▸ **Dataset content**:
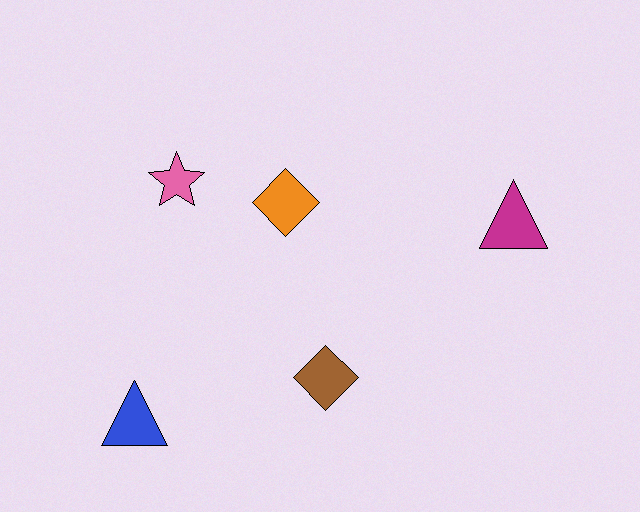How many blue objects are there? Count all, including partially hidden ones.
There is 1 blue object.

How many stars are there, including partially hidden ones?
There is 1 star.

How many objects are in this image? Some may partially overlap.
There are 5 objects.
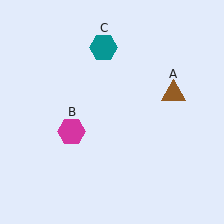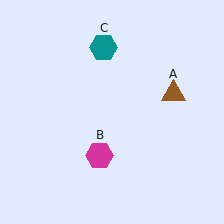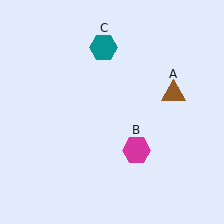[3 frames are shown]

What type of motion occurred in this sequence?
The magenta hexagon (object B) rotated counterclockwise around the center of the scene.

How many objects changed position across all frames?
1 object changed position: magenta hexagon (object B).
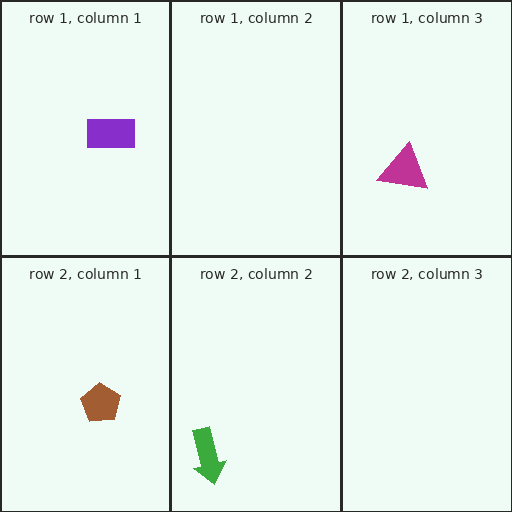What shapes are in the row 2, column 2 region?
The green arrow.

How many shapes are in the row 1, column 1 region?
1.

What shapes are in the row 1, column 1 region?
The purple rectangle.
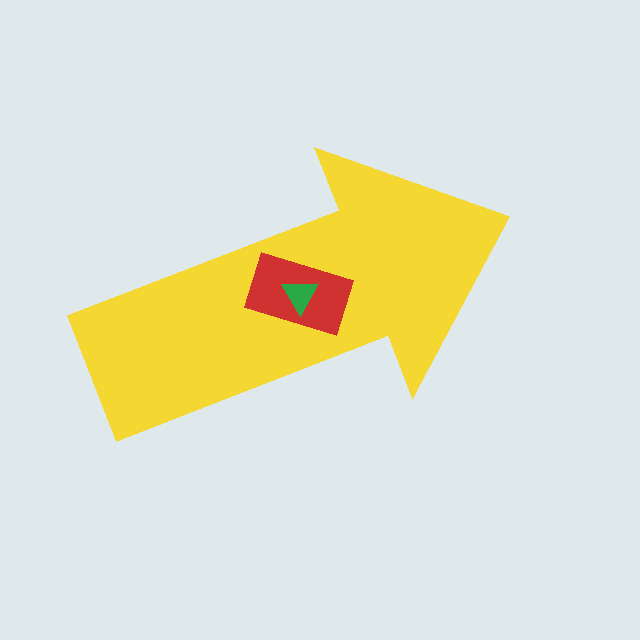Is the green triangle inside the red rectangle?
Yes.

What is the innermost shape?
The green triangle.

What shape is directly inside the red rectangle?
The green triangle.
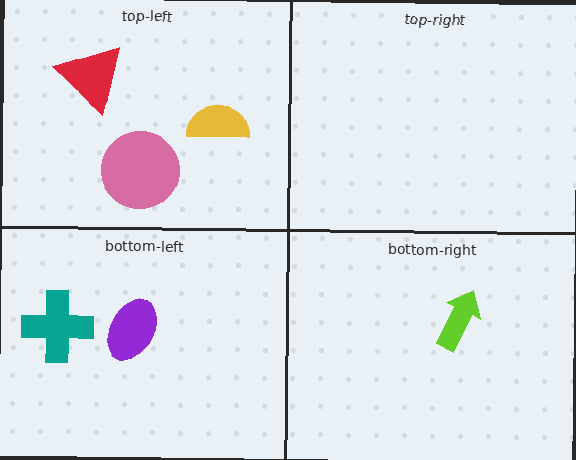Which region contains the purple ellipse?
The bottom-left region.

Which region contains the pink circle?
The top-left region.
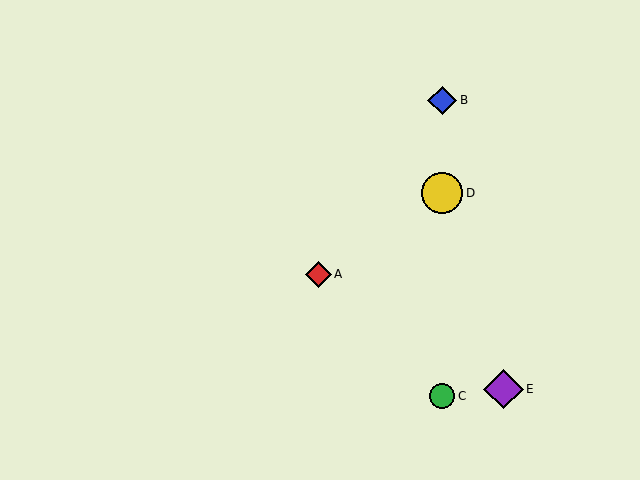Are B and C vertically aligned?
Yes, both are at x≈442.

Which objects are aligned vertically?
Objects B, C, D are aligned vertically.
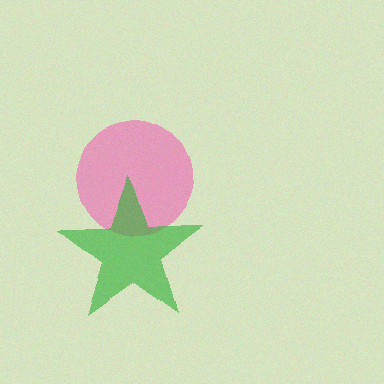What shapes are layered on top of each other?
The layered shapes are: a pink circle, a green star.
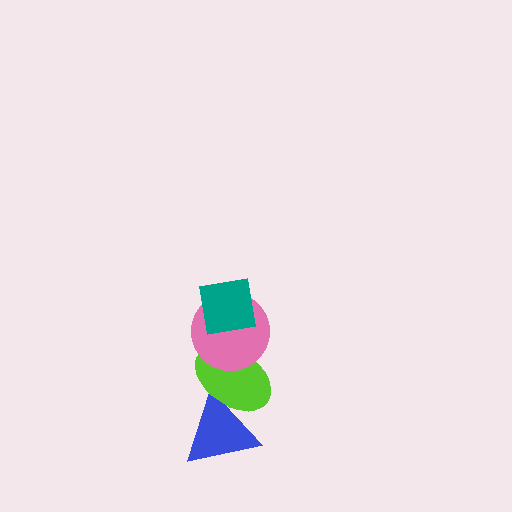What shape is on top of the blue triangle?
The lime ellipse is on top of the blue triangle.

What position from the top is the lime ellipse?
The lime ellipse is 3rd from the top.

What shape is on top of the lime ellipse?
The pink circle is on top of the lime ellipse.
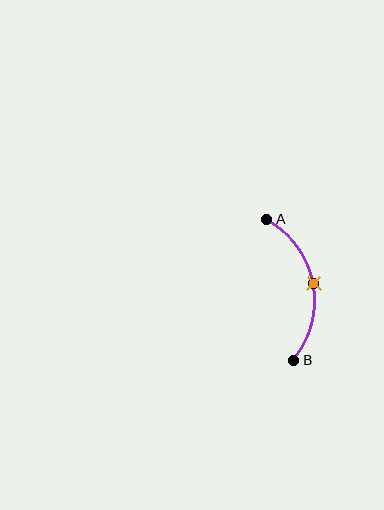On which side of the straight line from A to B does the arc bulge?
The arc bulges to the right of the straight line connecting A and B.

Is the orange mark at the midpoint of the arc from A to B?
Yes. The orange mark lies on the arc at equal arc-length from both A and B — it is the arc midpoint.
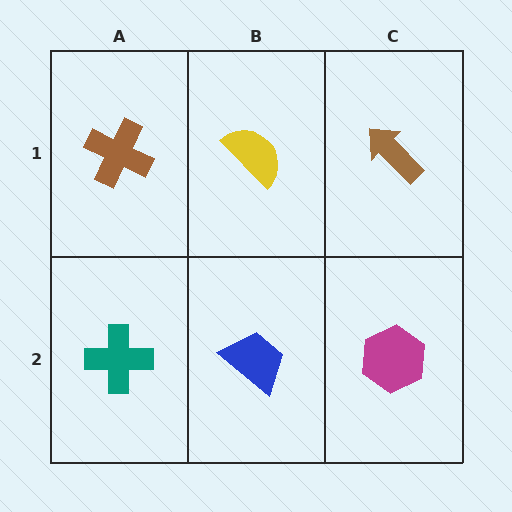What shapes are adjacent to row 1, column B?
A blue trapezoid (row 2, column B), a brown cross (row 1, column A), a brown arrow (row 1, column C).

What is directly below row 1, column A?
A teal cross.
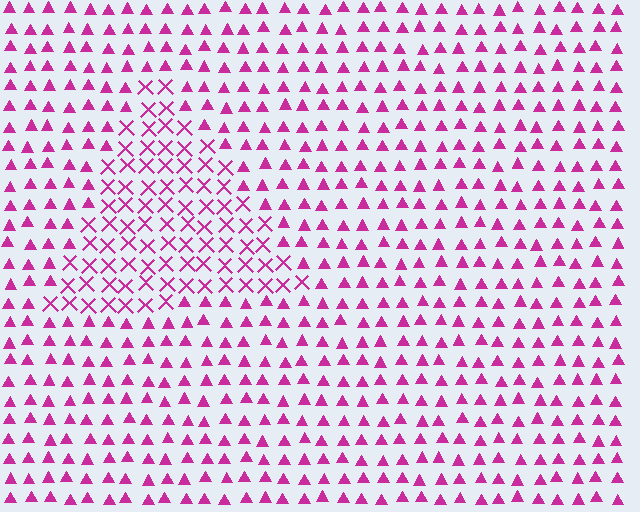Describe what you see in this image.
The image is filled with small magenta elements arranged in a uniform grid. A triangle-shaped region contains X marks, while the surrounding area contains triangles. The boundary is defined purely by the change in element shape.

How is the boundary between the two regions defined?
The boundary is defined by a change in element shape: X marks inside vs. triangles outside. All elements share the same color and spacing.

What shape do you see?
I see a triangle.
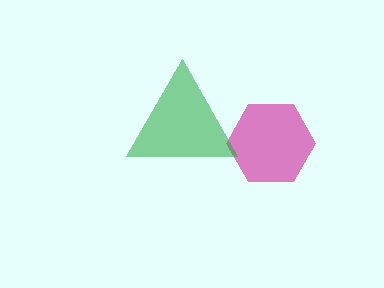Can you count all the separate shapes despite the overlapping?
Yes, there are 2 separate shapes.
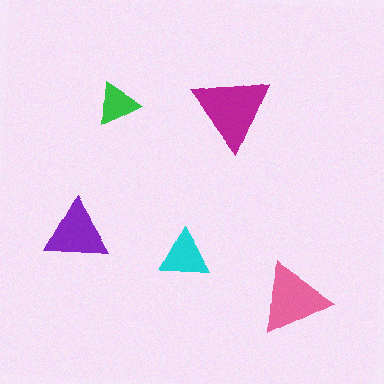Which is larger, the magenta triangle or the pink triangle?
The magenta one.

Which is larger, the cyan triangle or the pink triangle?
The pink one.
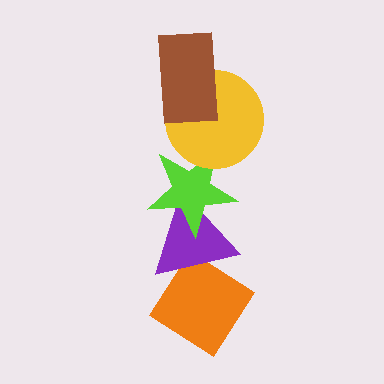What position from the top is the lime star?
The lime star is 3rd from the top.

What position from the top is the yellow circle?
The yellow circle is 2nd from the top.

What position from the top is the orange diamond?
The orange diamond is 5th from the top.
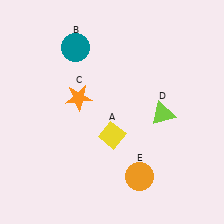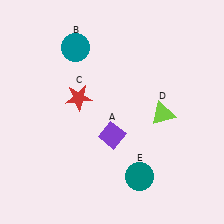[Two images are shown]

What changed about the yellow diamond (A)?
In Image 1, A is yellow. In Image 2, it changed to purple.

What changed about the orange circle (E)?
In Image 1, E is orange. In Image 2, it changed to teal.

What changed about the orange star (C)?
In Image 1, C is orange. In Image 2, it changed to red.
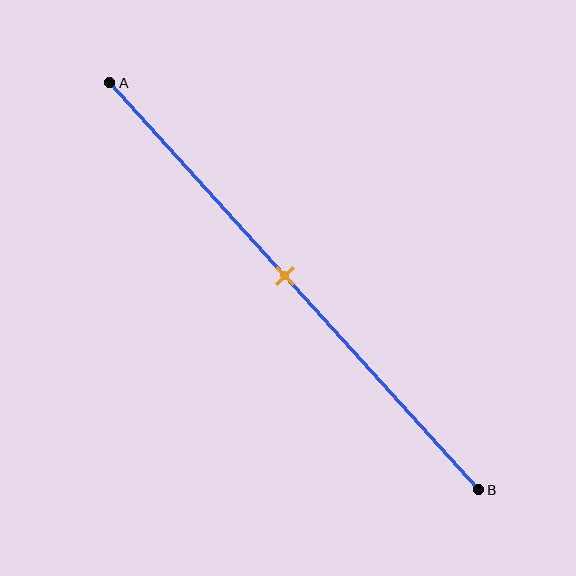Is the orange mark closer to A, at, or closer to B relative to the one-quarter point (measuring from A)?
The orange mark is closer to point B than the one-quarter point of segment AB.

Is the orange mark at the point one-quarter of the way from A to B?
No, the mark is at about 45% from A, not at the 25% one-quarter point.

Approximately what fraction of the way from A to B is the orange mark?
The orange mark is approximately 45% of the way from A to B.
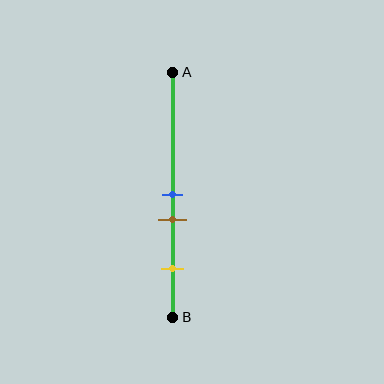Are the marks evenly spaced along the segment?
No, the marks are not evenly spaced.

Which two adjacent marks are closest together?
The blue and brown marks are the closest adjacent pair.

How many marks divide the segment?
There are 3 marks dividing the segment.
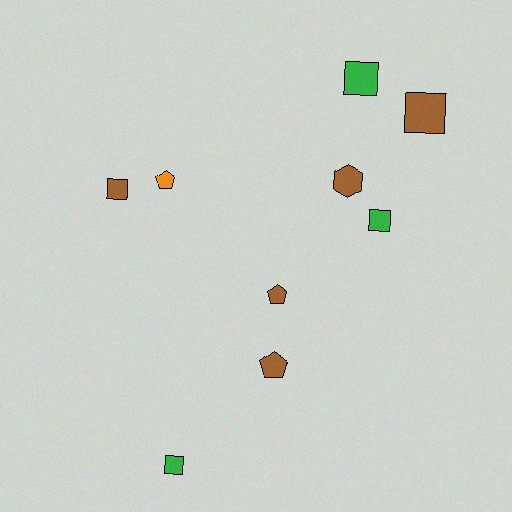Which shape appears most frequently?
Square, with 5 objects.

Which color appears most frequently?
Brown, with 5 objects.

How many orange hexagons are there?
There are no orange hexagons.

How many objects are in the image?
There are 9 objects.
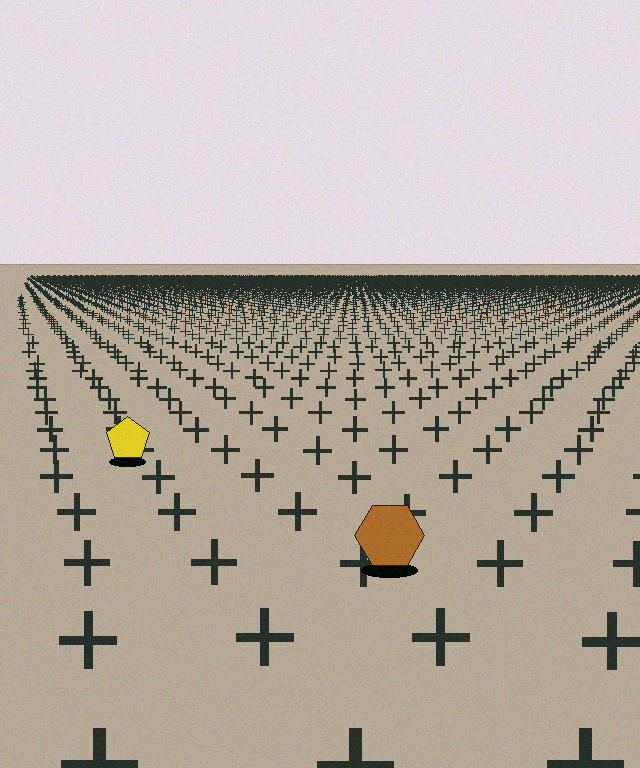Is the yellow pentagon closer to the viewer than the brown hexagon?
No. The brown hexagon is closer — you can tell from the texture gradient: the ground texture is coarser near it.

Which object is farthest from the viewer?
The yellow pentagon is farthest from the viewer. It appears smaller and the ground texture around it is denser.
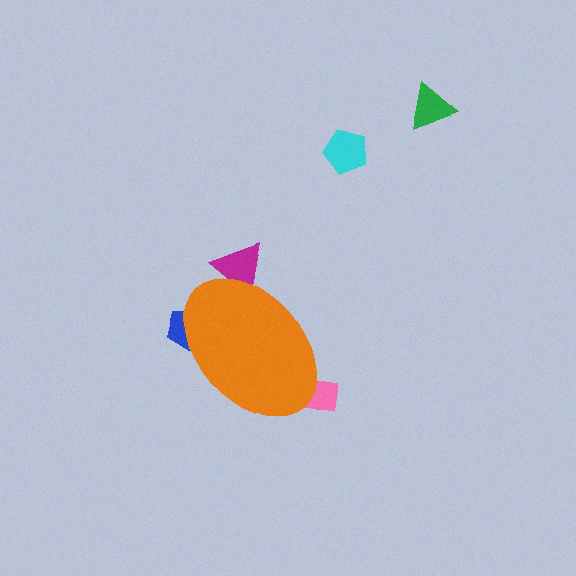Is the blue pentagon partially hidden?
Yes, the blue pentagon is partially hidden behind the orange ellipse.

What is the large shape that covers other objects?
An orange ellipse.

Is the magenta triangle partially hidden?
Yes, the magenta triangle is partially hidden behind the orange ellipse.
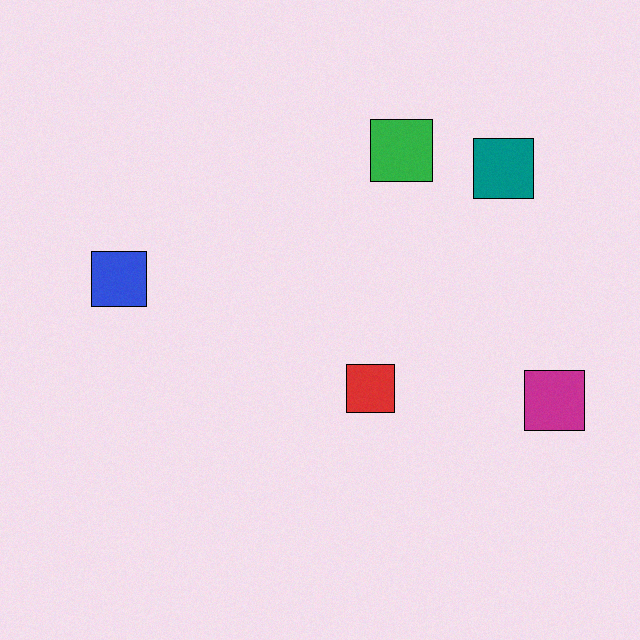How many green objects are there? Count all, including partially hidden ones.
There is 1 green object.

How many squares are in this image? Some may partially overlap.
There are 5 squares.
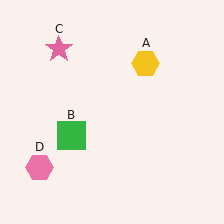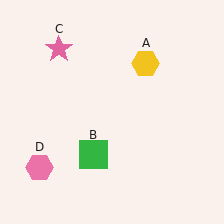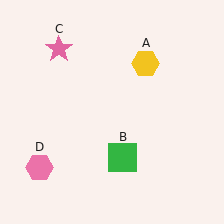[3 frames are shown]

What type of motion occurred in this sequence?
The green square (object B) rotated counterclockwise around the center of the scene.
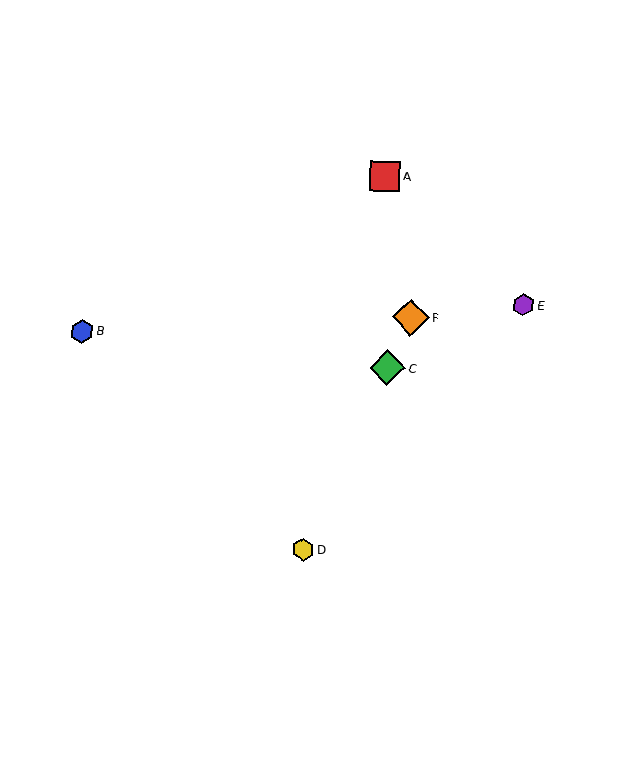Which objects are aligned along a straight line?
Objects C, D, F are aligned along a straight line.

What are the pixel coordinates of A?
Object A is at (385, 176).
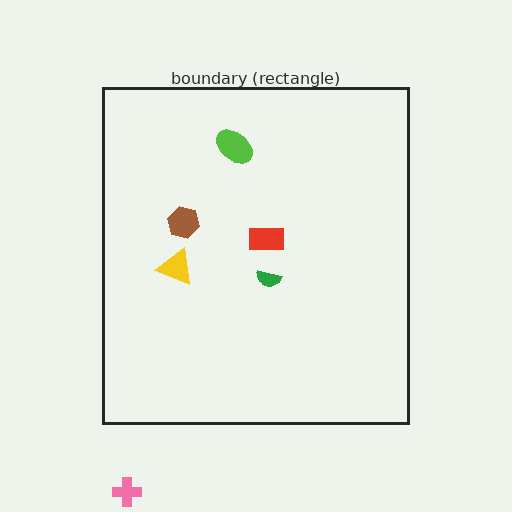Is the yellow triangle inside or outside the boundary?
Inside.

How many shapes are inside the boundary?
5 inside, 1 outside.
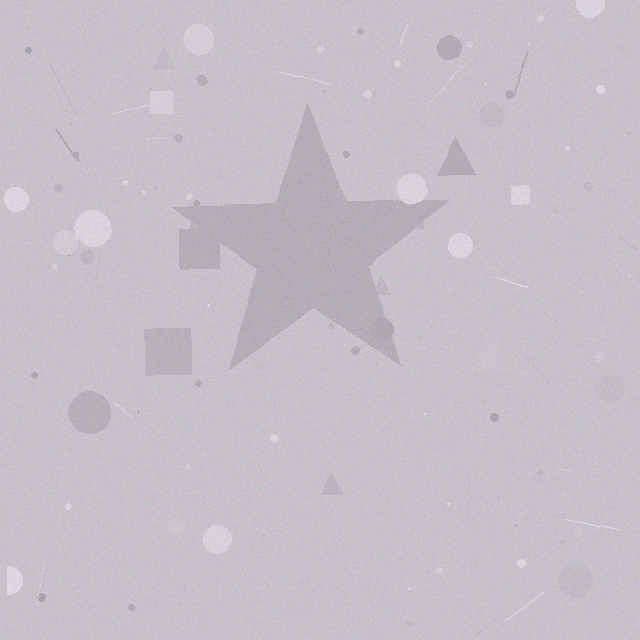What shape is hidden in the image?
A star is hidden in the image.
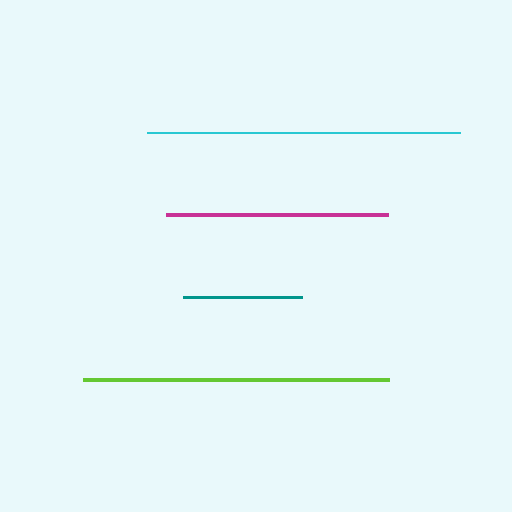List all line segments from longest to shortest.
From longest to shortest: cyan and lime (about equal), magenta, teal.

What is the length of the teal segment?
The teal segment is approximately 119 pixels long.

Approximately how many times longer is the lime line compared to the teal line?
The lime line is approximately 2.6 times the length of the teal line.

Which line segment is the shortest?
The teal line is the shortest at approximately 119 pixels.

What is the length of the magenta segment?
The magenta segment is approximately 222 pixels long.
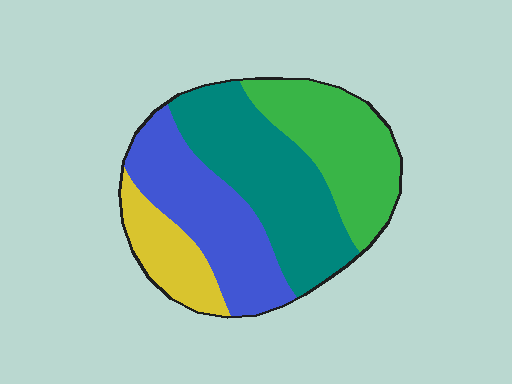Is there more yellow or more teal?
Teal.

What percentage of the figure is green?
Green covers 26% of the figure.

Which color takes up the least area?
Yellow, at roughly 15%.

▸ **Written task**: Write out, exactly as given, the line containing "What is the length of the magenta segment?" and every line after it through the end, with no pictures.

▸ **Task output**:
What is the length of the magenta segment?
The magenta segment is approximately 222 pixels long.
Is there more yellow or more teal?
Teal.

What percentage of the figure is green?
Green covers 26% of the figure.

Which color takes up the least area?
Yellow, at roughly 15%.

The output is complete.